--- Problem requirements ---
Copy out every line in the entries below that includes "shown".

Basic figure question records
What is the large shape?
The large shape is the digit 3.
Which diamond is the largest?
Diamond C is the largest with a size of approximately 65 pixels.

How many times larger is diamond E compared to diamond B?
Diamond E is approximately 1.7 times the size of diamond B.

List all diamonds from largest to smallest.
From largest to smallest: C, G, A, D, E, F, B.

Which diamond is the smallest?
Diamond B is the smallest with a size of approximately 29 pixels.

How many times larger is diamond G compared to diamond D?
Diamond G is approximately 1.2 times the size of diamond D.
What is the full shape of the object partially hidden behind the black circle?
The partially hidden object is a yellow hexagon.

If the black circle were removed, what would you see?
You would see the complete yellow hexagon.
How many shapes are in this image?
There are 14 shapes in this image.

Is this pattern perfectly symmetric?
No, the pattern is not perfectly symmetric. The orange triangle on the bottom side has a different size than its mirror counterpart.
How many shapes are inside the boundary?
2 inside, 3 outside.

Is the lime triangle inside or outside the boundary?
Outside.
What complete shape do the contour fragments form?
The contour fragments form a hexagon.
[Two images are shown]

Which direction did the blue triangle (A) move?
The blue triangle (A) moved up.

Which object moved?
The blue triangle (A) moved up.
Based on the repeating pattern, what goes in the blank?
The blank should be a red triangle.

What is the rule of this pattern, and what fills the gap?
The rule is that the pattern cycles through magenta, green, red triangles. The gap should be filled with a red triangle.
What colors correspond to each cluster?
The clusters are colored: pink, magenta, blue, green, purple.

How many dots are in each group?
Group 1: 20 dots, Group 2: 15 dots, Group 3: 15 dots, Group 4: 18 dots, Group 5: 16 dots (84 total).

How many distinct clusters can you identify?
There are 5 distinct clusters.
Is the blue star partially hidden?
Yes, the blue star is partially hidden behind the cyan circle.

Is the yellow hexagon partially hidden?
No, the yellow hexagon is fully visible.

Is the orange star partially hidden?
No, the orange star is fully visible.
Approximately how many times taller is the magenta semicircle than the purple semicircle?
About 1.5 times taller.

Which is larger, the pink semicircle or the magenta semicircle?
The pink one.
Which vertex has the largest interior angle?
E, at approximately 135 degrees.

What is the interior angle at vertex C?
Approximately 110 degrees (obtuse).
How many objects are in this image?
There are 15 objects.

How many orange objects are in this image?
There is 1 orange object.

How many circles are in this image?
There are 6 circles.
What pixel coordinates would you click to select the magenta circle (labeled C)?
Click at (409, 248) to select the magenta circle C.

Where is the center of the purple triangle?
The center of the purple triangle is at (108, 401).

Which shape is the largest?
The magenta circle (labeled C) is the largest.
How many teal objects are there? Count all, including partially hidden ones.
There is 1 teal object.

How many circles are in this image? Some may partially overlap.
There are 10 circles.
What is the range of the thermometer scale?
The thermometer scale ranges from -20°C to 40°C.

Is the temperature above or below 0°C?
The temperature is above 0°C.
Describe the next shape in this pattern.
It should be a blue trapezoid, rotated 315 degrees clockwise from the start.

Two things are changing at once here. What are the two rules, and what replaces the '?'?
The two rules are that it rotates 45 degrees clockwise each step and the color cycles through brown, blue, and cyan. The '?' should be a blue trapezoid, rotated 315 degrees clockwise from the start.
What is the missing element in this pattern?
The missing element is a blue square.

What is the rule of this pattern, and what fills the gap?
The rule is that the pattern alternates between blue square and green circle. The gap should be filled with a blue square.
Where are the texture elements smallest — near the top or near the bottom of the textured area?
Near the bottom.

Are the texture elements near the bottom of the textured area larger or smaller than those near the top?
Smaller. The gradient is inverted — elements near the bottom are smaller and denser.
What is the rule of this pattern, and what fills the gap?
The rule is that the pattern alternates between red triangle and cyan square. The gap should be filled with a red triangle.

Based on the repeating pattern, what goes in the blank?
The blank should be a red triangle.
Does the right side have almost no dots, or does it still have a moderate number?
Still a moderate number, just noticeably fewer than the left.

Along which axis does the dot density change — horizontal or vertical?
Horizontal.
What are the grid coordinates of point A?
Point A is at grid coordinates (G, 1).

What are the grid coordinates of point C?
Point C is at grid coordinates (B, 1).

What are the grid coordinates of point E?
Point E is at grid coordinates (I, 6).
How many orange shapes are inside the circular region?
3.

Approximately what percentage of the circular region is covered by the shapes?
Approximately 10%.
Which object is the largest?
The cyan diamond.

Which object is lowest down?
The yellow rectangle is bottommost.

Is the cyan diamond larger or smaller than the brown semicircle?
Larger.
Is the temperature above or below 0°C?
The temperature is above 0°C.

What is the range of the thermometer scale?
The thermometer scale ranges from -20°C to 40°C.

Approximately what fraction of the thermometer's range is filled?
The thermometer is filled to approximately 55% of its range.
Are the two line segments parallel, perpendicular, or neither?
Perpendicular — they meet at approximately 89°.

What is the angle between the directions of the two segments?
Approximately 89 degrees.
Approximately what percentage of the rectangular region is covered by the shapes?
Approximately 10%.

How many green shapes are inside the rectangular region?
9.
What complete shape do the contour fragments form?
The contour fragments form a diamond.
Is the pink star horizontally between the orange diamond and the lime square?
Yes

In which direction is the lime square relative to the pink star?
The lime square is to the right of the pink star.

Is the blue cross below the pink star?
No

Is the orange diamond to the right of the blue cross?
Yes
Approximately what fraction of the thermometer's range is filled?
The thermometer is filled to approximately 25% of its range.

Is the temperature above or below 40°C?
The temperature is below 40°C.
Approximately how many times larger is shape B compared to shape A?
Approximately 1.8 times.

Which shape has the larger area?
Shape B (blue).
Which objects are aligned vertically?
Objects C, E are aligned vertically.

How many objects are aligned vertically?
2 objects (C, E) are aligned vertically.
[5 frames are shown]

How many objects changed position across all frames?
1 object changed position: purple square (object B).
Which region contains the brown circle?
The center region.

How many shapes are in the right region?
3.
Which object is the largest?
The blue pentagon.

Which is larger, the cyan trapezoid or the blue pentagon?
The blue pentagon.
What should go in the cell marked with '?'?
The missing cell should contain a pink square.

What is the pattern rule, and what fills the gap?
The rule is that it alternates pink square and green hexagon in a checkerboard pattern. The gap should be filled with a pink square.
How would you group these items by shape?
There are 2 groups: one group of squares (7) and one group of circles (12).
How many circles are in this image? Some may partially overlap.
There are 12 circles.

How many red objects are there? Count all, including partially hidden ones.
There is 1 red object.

--- Task answer ---
[Two images are shown]
[5 frames are shown]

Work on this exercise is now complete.